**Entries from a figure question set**
============================================================
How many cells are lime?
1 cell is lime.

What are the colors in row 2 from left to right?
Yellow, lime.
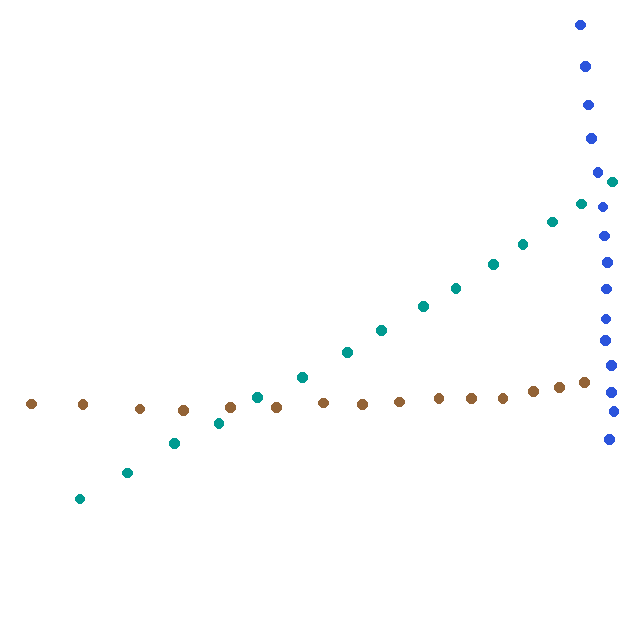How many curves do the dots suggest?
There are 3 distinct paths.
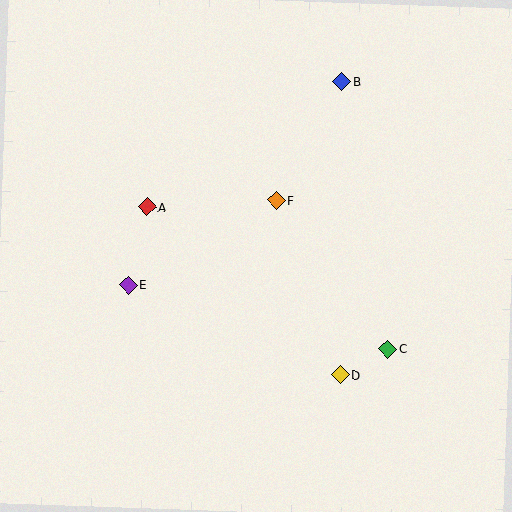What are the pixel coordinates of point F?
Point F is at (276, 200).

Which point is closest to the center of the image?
============================================================
**THE PROBLEM**
Your reply should consist only of the lines running from the line with "What are the colors" to the end of the entries, both included, copied exactly and without any pictures.

**WRITTEN REPLY**
What are the colors in row 2 from left to right?
Yellow, lime.
How many curves do the dots suggest?
There are 3 distinct paths.
What are the pixel coordinates of point F?
Point F is at (276, 200).

Which point is closest to the center of the image?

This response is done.